Transcribe, word for word, every line from the one containing "Is the red trapezoid" through the final line of the records, and omit the pictures.
-- start --
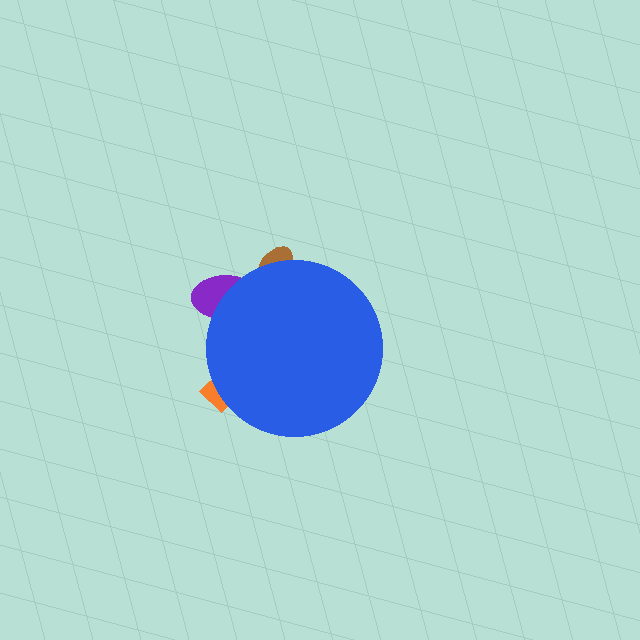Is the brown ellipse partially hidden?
Yes, the brown ellipse is partially hidden behind the blue circle.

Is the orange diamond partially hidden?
Yes, the orange diamond is partially hidden behind the blue circle.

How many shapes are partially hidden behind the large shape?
3 shapes are partially hidden.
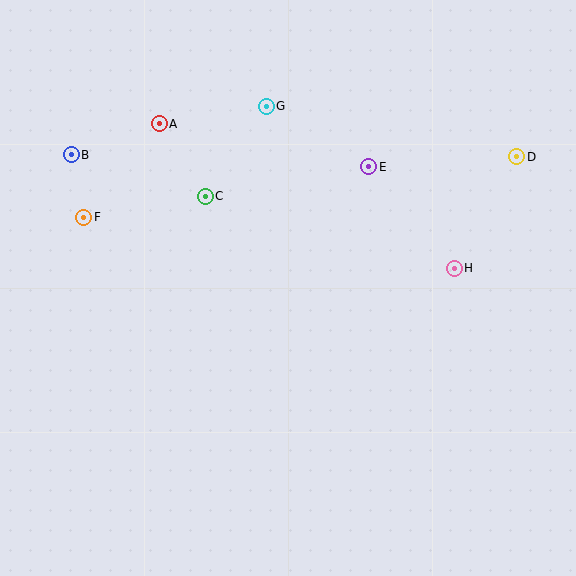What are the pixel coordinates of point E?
Point E is at (369, 167).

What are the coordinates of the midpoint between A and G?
The midpoint between A and G is at (213, 115).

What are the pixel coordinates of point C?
Point C is at (205, 196).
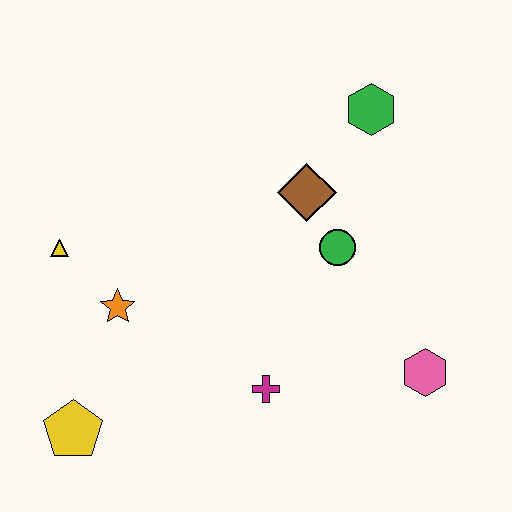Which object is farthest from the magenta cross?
The green hexagon is farthest from the magenta cross.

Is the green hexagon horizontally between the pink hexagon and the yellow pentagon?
Yes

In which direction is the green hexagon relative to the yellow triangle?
The green hexagon is to the right of the yellow triangle.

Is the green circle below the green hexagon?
Yes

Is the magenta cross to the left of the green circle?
Yes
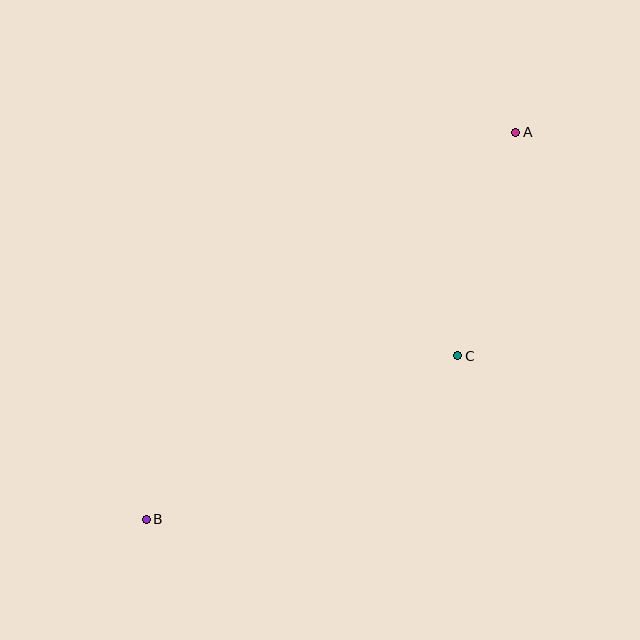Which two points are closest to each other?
Points A and C are closest to each other.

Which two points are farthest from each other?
Points A and B are farthest from each other.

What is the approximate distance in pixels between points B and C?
The distance between B and C is approximately 352 pixels.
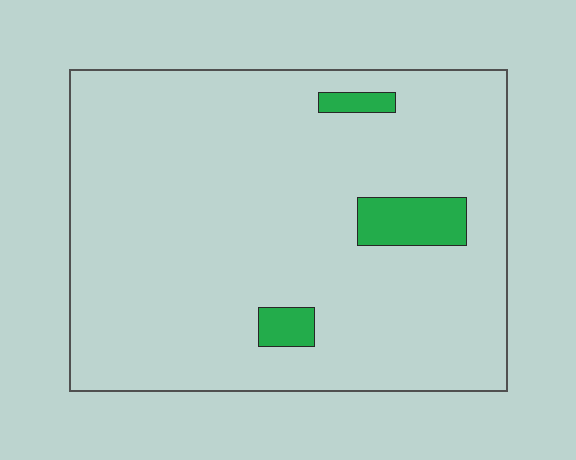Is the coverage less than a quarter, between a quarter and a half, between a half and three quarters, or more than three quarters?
Less than a quarter.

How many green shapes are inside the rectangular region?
3.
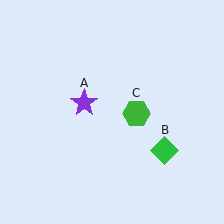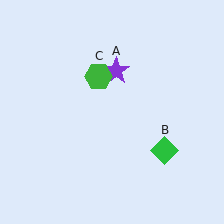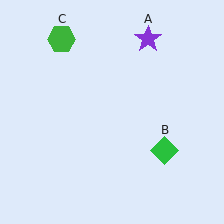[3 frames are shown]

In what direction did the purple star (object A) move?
The purple star (object A) moved up and to the right.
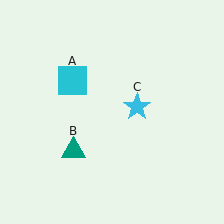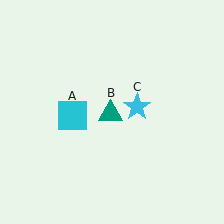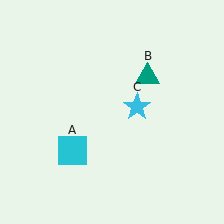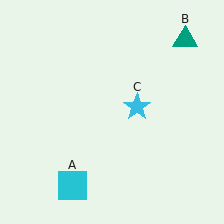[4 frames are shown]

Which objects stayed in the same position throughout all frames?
Cyan star (object C) remained stationary.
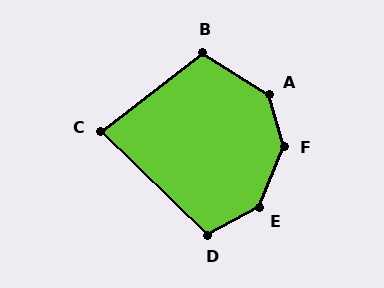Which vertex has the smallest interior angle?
C, at approximately 82 degrees.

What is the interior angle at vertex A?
Approximately 137 degrees (obtuse).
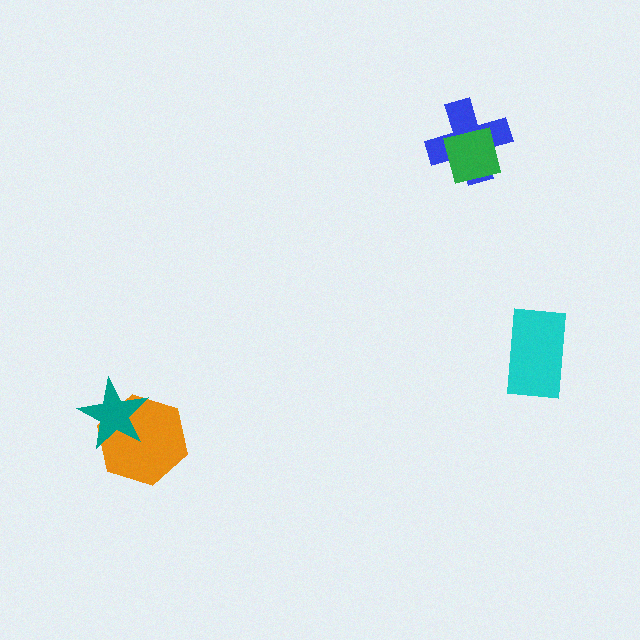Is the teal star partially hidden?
No, no other shape covers it.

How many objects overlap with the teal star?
1 object overlaps with the teal star.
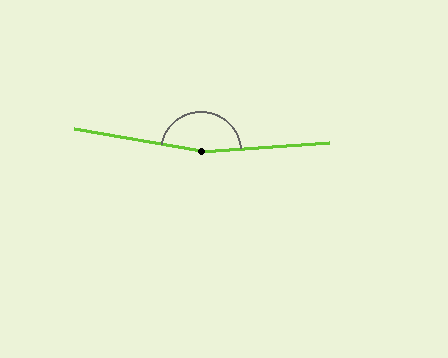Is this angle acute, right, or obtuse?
It is obtuse.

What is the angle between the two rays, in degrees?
Approximately 166 degrees.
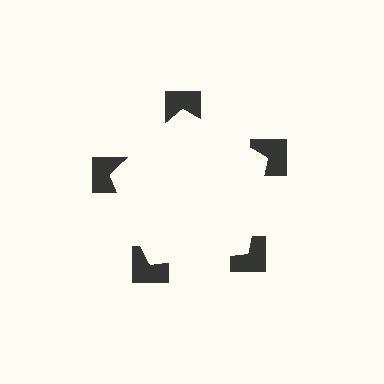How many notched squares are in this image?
There are 5 — one at each vertex of the illusory pentagon.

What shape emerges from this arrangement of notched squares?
An illusory pentagon — its edges are inferred from the aligned wedge cuts in the notched squares, not physically drawn.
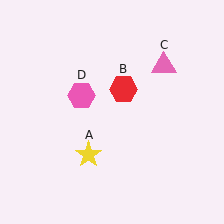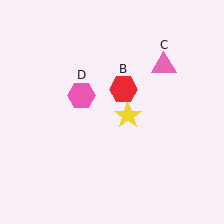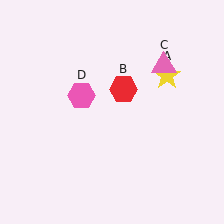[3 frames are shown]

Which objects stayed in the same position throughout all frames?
Red hexagon (object B) and pink triangle (object C) and pink hexagon (object D) remained stationary.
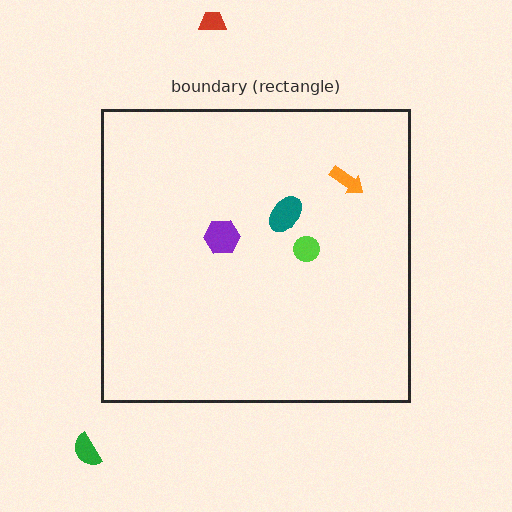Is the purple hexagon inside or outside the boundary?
Inside.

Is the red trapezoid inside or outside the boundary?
Outside.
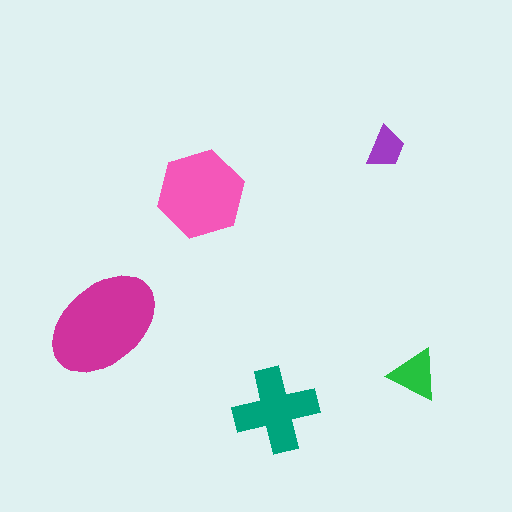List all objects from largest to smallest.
The magenta ellipse, the pink hexagon, the teal cross, the green triangle, the purple trapezoid.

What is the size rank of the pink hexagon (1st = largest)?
2nd.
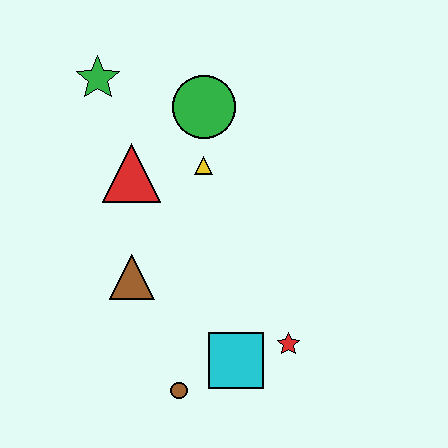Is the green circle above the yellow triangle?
Yes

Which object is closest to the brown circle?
The cyan square is closest to the brown circle.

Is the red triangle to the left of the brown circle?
Yes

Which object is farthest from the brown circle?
The green star is farthest from the brown circle.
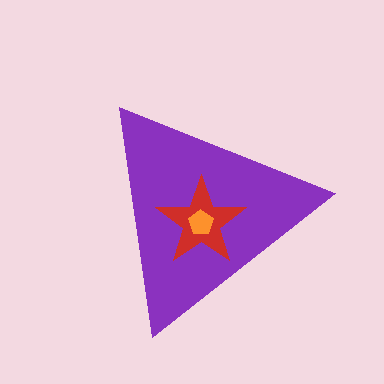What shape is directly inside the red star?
The orange pentagon.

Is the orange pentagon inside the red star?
Yes.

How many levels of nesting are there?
3.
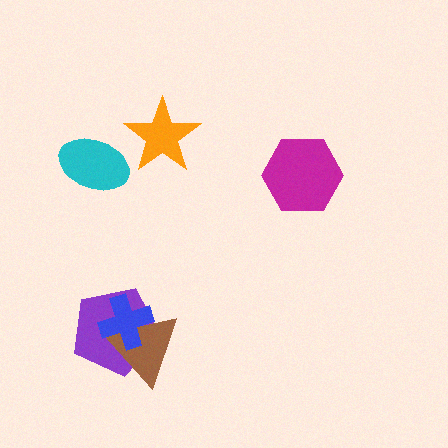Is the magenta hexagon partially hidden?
No, no other shape covers it.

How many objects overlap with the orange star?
0 objects overlap with the orange star.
-- end --
**Response to this task:**
Is the red trapezoid inside or outside the boundary?
Outside.
List all objects from largest to smallest.
The magenta ellipse, the pink hexagon, the teal cross, the green triangle, the purple trapezoid.

What is the size rank of the pink hexagon (1st = largest)?
2nd.
Is the green circle above the yellow triangle?
Yes

Which object is closest to the brown circle?
The cyan square is closest to the brown circle.

Is the red triangle to the left of the brown circle?
Yes

Which object is farthest from the brown circle?
The green star is farthest from the brown circle.
What shape is directly inside the red star?
The orange pentagon.

Is the orange pentagon inside the red star?
Yes.

How many levels of nesting are there?
3.
Is the magenta hexagon partially hidden?
No, no other shape covers it.

How many objects overlap with the orange star?
0 objects overlap with the orange star.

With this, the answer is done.